To do: Repeat the listing in full, exactly as it stands.

Exercise materials:

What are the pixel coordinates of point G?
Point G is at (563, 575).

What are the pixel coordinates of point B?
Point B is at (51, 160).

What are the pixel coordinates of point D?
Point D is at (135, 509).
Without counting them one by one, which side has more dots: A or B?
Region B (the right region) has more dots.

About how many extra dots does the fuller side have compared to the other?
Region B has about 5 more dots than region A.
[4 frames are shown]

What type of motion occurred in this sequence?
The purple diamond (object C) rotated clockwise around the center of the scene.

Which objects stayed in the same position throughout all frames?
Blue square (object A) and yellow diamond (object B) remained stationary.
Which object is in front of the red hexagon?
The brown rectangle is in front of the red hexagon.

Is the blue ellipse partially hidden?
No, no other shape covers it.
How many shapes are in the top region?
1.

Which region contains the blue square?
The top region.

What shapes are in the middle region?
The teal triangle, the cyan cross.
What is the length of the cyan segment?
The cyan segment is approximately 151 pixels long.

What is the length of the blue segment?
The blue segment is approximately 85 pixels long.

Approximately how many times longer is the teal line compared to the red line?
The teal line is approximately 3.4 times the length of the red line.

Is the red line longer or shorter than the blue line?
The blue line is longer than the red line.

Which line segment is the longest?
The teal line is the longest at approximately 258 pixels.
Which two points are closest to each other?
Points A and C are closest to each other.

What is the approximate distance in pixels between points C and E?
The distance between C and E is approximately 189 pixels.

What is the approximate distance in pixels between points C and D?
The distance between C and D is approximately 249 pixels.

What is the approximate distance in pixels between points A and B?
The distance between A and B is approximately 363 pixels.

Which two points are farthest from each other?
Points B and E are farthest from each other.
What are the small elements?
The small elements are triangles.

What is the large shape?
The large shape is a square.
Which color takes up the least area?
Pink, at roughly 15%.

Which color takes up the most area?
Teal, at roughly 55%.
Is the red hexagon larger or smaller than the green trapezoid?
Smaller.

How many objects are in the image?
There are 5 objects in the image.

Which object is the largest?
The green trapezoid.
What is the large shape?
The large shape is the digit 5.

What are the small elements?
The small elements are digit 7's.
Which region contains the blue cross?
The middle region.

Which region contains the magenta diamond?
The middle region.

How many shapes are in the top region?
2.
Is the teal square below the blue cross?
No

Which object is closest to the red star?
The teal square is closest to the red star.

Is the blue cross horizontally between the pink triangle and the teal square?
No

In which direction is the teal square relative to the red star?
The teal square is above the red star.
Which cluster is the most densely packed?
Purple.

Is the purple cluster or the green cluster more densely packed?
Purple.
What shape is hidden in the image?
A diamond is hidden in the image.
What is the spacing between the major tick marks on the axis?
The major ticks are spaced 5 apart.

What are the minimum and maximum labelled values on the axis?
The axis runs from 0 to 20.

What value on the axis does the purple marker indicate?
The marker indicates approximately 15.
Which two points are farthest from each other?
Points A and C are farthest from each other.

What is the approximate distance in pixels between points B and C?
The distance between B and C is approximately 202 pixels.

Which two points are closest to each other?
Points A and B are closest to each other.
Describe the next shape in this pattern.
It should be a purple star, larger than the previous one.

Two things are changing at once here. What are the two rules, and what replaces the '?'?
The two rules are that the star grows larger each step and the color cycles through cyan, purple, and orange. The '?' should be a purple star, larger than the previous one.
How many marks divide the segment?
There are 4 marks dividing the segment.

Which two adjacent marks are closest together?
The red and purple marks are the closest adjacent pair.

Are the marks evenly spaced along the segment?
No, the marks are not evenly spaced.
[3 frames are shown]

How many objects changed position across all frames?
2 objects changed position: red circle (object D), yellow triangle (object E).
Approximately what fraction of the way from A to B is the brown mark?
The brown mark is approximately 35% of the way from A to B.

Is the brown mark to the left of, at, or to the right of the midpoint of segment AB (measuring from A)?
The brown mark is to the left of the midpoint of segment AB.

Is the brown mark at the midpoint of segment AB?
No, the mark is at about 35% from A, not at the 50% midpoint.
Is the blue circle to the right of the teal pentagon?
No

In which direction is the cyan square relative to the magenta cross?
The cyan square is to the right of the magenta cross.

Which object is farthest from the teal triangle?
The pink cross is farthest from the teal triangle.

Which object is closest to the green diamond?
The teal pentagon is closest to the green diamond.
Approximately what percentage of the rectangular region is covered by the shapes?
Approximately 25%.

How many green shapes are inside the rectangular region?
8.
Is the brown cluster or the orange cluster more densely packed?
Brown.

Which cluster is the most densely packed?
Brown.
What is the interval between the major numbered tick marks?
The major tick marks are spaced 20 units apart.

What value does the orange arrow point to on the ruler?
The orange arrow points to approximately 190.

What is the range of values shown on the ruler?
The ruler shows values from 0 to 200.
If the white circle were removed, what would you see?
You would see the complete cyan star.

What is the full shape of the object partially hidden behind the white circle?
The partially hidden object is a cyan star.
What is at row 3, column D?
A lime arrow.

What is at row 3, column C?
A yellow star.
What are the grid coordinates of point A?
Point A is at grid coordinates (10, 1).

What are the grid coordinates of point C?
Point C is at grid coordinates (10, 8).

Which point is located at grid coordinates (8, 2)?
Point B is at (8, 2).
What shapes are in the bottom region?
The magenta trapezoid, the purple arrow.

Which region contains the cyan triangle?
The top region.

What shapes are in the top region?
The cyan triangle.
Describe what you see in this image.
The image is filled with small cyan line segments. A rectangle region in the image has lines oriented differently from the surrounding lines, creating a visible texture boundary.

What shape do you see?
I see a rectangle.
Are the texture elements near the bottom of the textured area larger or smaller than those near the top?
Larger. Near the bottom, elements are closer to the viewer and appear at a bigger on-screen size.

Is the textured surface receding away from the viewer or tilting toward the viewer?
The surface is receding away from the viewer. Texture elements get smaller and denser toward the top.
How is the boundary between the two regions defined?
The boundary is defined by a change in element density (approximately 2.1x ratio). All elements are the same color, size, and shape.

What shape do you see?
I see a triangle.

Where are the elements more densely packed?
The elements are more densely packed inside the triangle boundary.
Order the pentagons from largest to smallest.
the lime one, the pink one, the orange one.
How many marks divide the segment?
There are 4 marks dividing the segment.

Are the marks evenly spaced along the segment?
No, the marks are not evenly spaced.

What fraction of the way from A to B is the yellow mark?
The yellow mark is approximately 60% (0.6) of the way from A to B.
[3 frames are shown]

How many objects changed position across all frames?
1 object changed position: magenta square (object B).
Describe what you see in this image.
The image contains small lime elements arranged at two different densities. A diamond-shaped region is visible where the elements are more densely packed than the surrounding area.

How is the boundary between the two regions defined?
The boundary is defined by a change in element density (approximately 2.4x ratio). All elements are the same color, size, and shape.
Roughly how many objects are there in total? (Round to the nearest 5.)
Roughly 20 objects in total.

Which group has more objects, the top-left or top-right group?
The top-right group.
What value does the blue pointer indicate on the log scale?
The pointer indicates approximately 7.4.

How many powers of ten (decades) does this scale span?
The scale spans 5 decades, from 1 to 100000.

Written response:
What are the pixel coordinates of point G?
Point G is at (563, 575).

What are the pixel coordinates of point B?
Point B is at (51, 160).

What are the pixel coordinates of point D?
Point D is at (135, 509).
Without counting them one by one, which side has more dots: A or B?
Region B (the right region) has more dots.

About how many extra dots does the fuller side have compared to the other?
Region B has about 5 more dots than region A.
[4 frames are shown]

What type of motion occurred in this sequence?
The purple diamond (object C) rotated clockwise around the center of the scene.

Which objects stayed in the same position throughout all frames?
Blue square (object A) and yellow diamond (object B) remained stationary.
Which object is in front of the red hexagon?
The brown rectangle is in front of the red hexagon.

Is the blue ellipse partially hidden?
No, no other shape covers it.
How many shapes are in the top region?
1.

Which region contains the blue square?
The top region.

What shapes are in the middle region?
The teal triangle, the cyan cross.
What is the length of the cyan segment?
The cyan segment is approximately 151 pixels long.

What is the length of the blue segment?
The blue segment is approximately 85 pixels long.

Approximately how many times longer is the teal line compared to the red line?
The teal line is approximately 3.4 times the length of the red line.

Is the red line longer or shorter than the blue line?
The blue line is longer than the red line.

Which line segment is the longest?
The teal line is the longest at approximately 258 pixels.
Which two points are closest to each other?
Points A and C are closest to each other.

What is the approximate distance in pixels between points C and E?
The distance between C and E is approximately 189 pixels.

What is the approximate distance in pixels between points C and D?
The distance between C and D is approximately 249 pixels.

What is the approximate distance in pixels between points A and B?
The distance between A and B is approximately 363 pixels.

Which two points are farthest from each other?
Points B and E are farthest from each other.
What are the small elements?
The small elements are triangles.

What is the large shape?
The large shape is a square.
Which color takes up the least area?
Pink, at roughly 15%.

Which color takes up the most area?
Teal, at roughly 55%.
Is the red hexagon larger or smaller than the green trapezoid?
Smaller.

How many objects are in the image?
There are 5 objects in the image.

Which object is the largest?
The green trapezoid.
What is the large shape?
The large shape is the digit 5.

What are the small elements?
The small elements are digit 7's.
Which region contains the blue cross?
The middle region.

Which region contains the magenta diamond?
The middle region.

How many shapes are in the top region?
2.
Is the teal square below the blue cross?
No

Which object is closest to the red star?
The teal square is closest to the red star.

Is the blue cross horizontally between the pink triangle and the teal square?
No

In which direction is the teal square relative to the red star?
The teal square is above the red star.
Which cluster is the most densely packed?
Purple.

Is the purple cluster or the green cluster more densely packed?
Purple.
What shape is hidden in the image?
A diamond is hidden in the image.
What is the spacing between the major tick marks on the axis?
The major ticks are spaced 5 apart.

What are the minimum and maximum labelled values on the axis?
The axis runs from 0 to 20.

What value on the axis does the purple marker indicate?
The marker indicates approximately 15.
Which two points are farthest from each other?
Points A and C are farthest from each other.

What is the approximate distance in pixels between points B and C?
The distance between B and C is approximately 202 pixels.

Which two points are closest to each other?
Points A and B are closest to each other.
Describe the next shape in this pattern.
It should be a purple star, larger than the previous one.

Two things are changing at once here. What are the two rules, and what replaces the '?'?
The two rules are that the star grows larger each step and the color cycles through cyan, purple, and orange. The '?' should be a purple star, larger than the previous one.
How many marks divide the segment?
There are 4 marks dividing the segment.

Which two adjacent marks are closest together?
The red and purple marks are the closest adjacent pair.

Are the marks evenly spaced along the segment?
No, the marks are not evenly spaced.
[3 frames are shown]

How many objects changed position across all frames?
2 objects changed position: red circle (object D), yellow triangle (object E).
Approximately what fraction of the way from A to B is the brown mark?
The brown mark is approximately 35% of the way from A to B.

Is the brown mark to the left of, at, or to the right of the midpoint of segment AB (measuring from A)?
The brown mark is to the left of the midpoint of segment AB.

Is the brown mark at the midpoint of segment AB?
No, the mark is at about 35% from A, not at the 50% midpoint.
Is the blue circle to the right of the teal pentagon?
No

In which direction is the cyan square relative to the magenta cross?
The cyan square is to the right of the magenta cross.

Which object is farthest from the teal triangle?
The pink cross is farthest from the teal triangle.

Which object is closest to the green diamond?
The teal pentagon is closest to the green diamond.
Approximately what percentage of the rectangular region is covered by the shapes?
Approximately 25%.

How many green shapes are inside the rectangular region?
8.
Is the brown cluster or the orange cluster more densely packed?
Brown.

Which cluster is the most densely packed?
Brown.
What is the interval between the major numbered tick marks?
The major tick marks are spaced 20 units apart.

What value does the orange arrow point to on the ruler?
The orange arrow points to approximately 190.

What is the range of values shown on the ruler?
The ruler shows values from 0 to 200.
If the white circle were removed, what would you see?
You would see the complete cyan star.

What is the full shape of the object partially hidden behind the white circle?
The partially hidden object is a cyan star.
What is at row 3, column D?
A lime arrow.

What is at row 3, column C?
A yellow star.
What are the grid coordinates of point A?
Point A is at grid coordinates (10, 1).

What are the grid coordinates of point C?
Point C is at grid coordinates (10, 8).

Which point is located at grid coordinates (8, 2)?
Point B is at (8, 2).
What shapes are in the bottom region?
The magenta trapezoid, the purple arrow.

Which region contains the cyan triangle?
The top region.

What shapes are in the top region?
The cyan triangle.
Describe what you see in this image.
The image is filled with small cyan line segments. A rectangle region in the image has lines oriented differently from the surrounding lines, creating a visible texture boundary.

What shape do you see?
I see a rectangle.
Are the texture elements near the bottom of the textured area larger or smaller than those near the top?
Larger. Near the bottom, elements are closer to the viewer and appear at a bigger on-screen size.

Is the textured surface receding away from the viewer or tilting toward the viewer?
The surface is receding away from the viewer. Texture elements get smaller and denser toward the top.
How is the boundary between the two regions defined?
The boundary is defined by a change in element density (approximately 2.1x ratio). All elements are the same color, size, and shape.

What shape do you see?
I see a triangle.

Where are the elements more densely packed?
The elements are more densely packed inside the triangle boundary.
Order the pentagons from largest to smallest.
the lime one, the pink one, the orange one.
How many marks divide the segment?
There are 4 marks dividing the segment.

Are the marks evenly spaced along the segment?
No, the marks are not evenly spaced.

What fraction of the way from A to B is the yellow mark?
The yellow mark is approximately 60% (0.6) of the way from A to B.
[3 frames are shown]

How many objects changed position across all frames?
1 object changed position: magenta square (object B).
Describe what you see in this image.
The image contains small lime elements arranged at two different densities. A diamond-shaped region is visible where the elements are more densely packed than the surrounding area.

How is the boundary between the two regions defined?
The boundary is defined by a change in element density (approximately 2.4x ratio). All elements are the same color, size, and shape.
Roughly how many objects are there in total? (Round to the nearest 5.)
Roughly 20 objects in total.

Which group has more objects, the top-left or top-right group?
The top-right group.
What value does the blue pointer indicate on the log scale?
The pointer indicates approximately 7.4.

How many powers of ten (decades) does this scale span?
The scale spans 5 decades, from 1 to 100000.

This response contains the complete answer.